<<<<
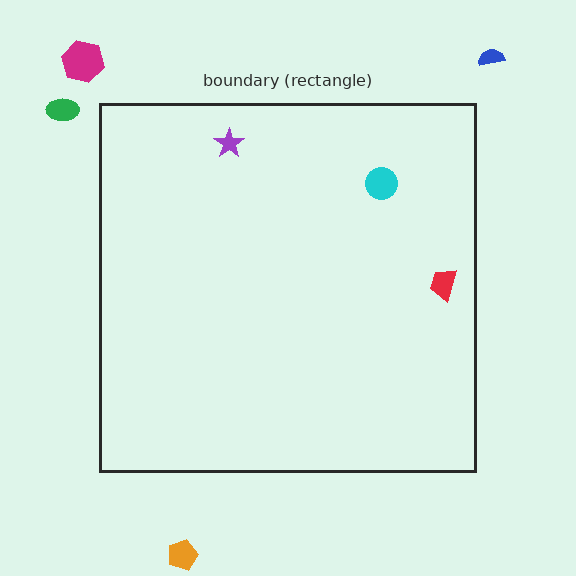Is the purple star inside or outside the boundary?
Inside.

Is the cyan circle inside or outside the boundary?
Inside.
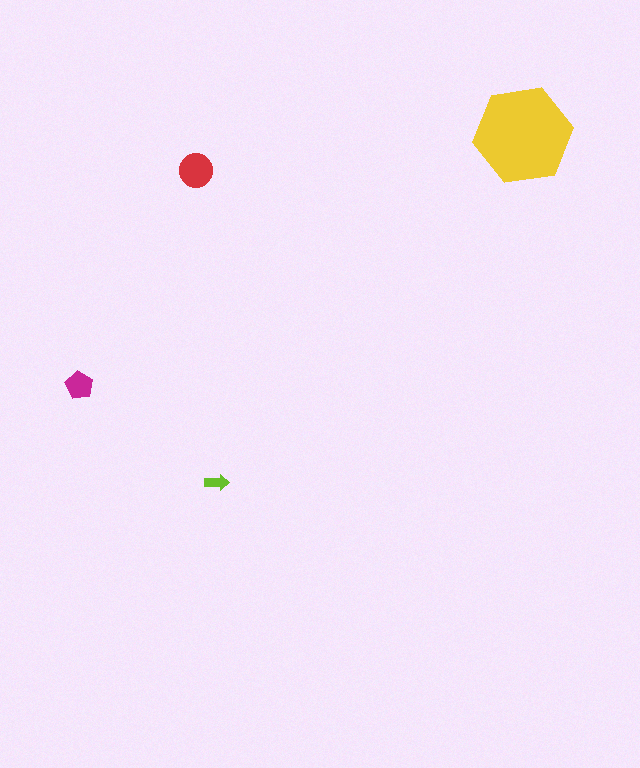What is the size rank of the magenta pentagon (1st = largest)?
3rd.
>>>>
Write out each line of the data exactly; the images should be left out.

COMPLETE RESPONSE:
Is the purple star inside or outside the boundary?
Inside.

Is the cyan circle inside or outside the boundary?
Inside.
What is the size rank of the magenta pentagon (1st = largest)?
3rd.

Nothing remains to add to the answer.